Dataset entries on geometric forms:
------------
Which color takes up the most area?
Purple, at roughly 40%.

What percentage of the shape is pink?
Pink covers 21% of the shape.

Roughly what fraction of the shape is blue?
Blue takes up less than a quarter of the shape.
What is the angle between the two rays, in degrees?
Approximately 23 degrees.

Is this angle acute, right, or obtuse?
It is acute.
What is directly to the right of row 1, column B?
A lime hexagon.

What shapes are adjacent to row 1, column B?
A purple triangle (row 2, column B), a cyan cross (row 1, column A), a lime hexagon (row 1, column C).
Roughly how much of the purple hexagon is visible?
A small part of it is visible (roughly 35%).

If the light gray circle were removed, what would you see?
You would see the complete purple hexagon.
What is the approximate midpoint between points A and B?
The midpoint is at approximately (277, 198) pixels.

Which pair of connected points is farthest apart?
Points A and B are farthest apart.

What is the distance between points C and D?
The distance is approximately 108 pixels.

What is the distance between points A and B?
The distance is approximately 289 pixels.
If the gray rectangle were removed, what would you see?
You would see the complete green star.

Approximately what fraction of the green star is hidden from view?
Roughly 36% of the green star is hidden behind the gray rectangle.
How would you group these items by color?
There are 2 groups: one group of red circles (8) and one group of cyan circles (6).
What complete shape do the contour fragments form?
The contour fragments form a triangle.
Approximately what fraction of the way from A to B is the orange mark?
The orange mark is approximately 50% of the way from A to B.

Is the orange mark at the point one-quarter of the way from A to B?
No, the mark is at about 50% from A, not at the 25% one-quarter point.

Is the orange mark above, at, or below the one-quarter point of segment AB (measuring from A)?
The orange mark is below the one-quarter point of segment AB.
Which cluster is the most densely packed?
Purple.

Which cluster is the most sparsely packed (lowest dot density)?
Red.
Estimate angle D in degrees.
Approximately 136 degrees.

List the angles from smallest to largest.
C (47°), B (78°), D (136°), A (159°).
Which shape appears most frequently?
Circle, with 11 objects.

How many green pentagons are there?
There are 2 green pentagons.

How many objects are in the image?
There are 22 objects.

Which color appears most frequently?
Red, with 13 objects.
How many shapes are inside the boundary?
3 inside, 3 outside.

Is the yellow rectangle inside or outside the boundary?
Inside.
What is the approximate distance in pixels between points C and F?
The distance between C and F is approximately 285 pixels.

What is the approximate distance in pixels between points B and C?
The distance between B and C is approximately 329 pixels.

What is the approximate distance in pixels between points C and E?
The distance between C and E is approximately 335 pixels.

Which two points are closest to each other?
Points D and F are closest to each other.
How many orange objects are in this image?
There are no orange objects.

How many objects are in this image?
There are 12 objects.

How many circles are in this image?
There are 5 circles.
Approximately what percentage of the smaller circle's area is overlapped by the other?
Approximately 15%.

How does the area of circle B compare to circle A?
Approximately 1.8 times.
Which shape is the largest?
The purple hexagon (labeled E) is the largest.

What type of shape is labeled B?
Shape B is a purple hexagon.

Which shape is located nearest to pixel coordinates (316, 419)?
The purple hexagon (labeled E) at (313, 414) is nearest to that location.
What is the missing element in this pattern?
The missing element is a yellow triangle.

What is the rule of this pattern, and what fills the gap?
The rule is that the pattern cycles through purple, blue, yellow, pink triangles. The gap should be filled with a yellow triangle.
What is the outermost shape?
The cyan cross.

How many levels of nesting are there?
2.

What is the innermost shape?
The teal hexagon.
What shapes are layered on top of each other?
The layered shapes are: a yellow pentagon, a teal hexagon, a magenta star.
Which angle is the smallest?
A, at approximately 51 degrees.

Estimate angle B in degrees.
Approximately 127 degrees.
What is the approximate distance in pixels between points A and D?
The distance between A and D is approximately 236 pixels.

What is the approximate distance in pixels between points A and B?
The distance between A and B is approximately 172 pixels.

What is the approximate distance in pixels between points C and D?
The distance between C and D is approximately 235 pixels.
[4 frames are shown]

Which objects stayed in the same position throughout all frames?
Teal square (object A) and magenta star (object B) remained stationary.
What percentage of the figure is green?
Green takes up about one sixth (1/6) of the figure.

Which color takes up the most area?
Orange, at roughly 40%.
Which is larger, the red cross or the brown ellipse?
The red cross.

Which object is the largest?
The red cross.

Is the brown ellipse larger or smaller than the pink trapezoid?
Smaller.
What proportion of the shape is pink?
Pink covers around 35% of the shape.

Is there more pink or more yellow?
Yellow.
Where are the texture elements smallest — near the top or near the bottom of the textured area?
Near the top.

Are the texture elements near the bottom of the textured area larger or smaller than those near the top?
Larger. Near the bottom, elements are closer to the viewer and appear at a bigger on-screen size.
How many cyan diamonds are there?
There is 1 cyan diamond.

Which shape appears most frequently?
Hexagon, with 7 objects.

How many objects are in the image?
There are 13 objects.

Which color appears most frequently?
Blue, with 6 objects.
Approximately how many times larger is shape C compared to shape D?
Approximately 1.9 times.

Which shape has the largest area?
------------
STATED PROBLEM: Please restate the whole listing word for word.

TASK OUTPUT:
Which color takes up the most area?
Purple, at roughly 40%.

What percentage of the shape is pink?
Pink covers 21% of the shape.

Roughly what fraction of the shape is blue?
Blue takes up less than a quarter of the shape.
What is the angle between the two rays, in degrees?
Approximately 23 degrees.

Is this angle acute, right, or obtuse?
It is acute.
What is directly to the right of row 1, column B?
A lime hexagon.

What shapes are adjacent to row 1, column B?
A purple triangle (row 2, column B), a cyan cross (row 1, column A), a lime hexagon (row 1, column C).
Roughly how much of the purple hexagon is visible?
A small part of it is visible (roughly 35%).

If the light gray circle were removed, what would you see?
You would see the complete purple hexagon.
What is the approximate midpoint between points A and B?
The midpoint is at approximately (277, 198) pixels.

Which pair of connected points is farthest apart?
Points A and B are farthest apart.

What is the distance between points C and D?
The distance is approximately 108 pixels.

What is the distance between points A and B?
The distance is approximately 289 pixels.
If the gray rectangle were removed, what would you see?
You would see the complete green star.

Approximately what fraction of the green star is hidden from view?
Roughly 36% of the green star is hidden behind the gray rectangle.
How would you group these items by color?
There are 2 groups: one group of red circles (8) and one group of cyan circles (6).
What complete shape do the contour fragments form?
The contour fragments form a triangle.
Approximately what fraction of the way from A to B is the orange mark?
The orange mark is approximately 50% of the way from A to B.

Is the orange mark at the point one-quarter of the way from A to B?
No, the mark is at about 50% from A, not at the 25% one-quarter point.

Is the orange mark above, at, or below the one-quarter point of segment AB (measuring from A)?
The orange mark is below the one-quarter point of segment AB.
Which cluster is the most densely packed?
Purple.

Which cluster is the most sparsely packed (lowest dot density)?
Red.
Estimate angle D in degrees.
Approximately 136 degrees.

List the angles from smallest to largest.
C (47°), B (78°), D (136°), A (159°).
Which shape appears most frequently?
Circle, with 11 objects.

How many green pentagons are there?
There are 2 green pentagons.

How many objects are in the image?
There are 22 objects.

Which color appears most frequently?
Red, with 13 objects.
How many shapes are inside the boundary?
3 inside, 3 outside.

Is the yellow rectangle inside or outside the boundary?
Inside.
What is the approximate distance in pixels between points C and F?
The distance between C and F is approximately 285 pixels.

What is the approximate distance in pixels between points B and C?
The distance between B and C is approximately 329 pixels.

What is the approximate distance in pixels between points C and E?
The distance between C and E is approximately 335 pixels.

Which two points are closest to each other?
Points D and F are closest to each other.
How many orange objects are in this image?
There are no orange objects.

How many objects are in this image?
There are 12 objects.

How many circles are in this image?
There are 5 circles.
Approximately what percentage of the smaller circle's area is overlapped by the other?
Approximately 15%.

How does the area of circle B compare to circle A?
Approximately 1.8 times.
Which shape is the largest?
The purple hexagon (labeled E) is the largest.

What type of shape is labeled B?
Shape B is a purple hexagon.

Which shape is located nearest to pixel coordinates (316, 419)?
The purple hexagon (labeled E) at (313, 414) is nearest to that location.
What is the missing element in this pattern?
The missing element is a yellow triangle.

What is the rule of this pattern, and what fills the gap?
The rule is that the pattern cycles through purple, blue, yellow, pink triangles. The gap should be filled with a yellow triangle.
What is the outermost shape?
The cyan cross.

How many levels of nesting are there?
2.

What is the innermost shape?
The teal hexagon.
What shapes are layered on top of each other?
The layered shapes are: a yellow pentagon, a teal hexagon, a magenta star.
Which angle is the smallest?
A, at approximately 51 degrees.

Estimate angle B in degrees.
Approximately 127 degrees.
What is the approximate distance in pixels between points A and D?
The distance between A and D is approximately 236 pixels.

What is the approximate distance in pixels between points A and B?
The distance between A and B is approximately 172 pixels.

What is the approximate distance in pixels between points C and D?
The distance between C and D is approximately 235 pixels.
[4 frames are shown]

Which objects stayed in the same position throughout all frames?
Teal square (object A) and magenta star (object B) remained stationary.
What percentage of the figure is green?
Green takes up about one sixth (1/6) of the figure.

Which color takes up the most area?
Orange, at roughly 40%.
Which is larger, the red cross or the brown ellipse?
The red cross.

Which object is the largest?
The red cross.

Is the brown ellipse larger or smaller than the pink trapezoid?
Smaller.
What proportion of the shape is pink?
Pink covers around 35% of the shape.

Is there more pink or more yellow?
Yellow.
Where are the texture elements smallest — near the top or near the bottom of the textured area?
Near the top.

Are the texture elements near the bottom of the textured area larger or smaller than those near the top?
Larger. Near the bottom, elements are closer to the viewer and appear at a bigger on-screen size.
How many cyan diamonds are there?
There is 1 cyan diamond.

Which shape appears most frequently?
Hexagon, with 7 objects.

How many objects are in the image?
There are 13 objects.

Which color appears most frequently?
Blue, with 6 objects.
Approximately how many times larger is shape C compared to shape D?
Approximately 1.9 times.

Which shape has the largest area?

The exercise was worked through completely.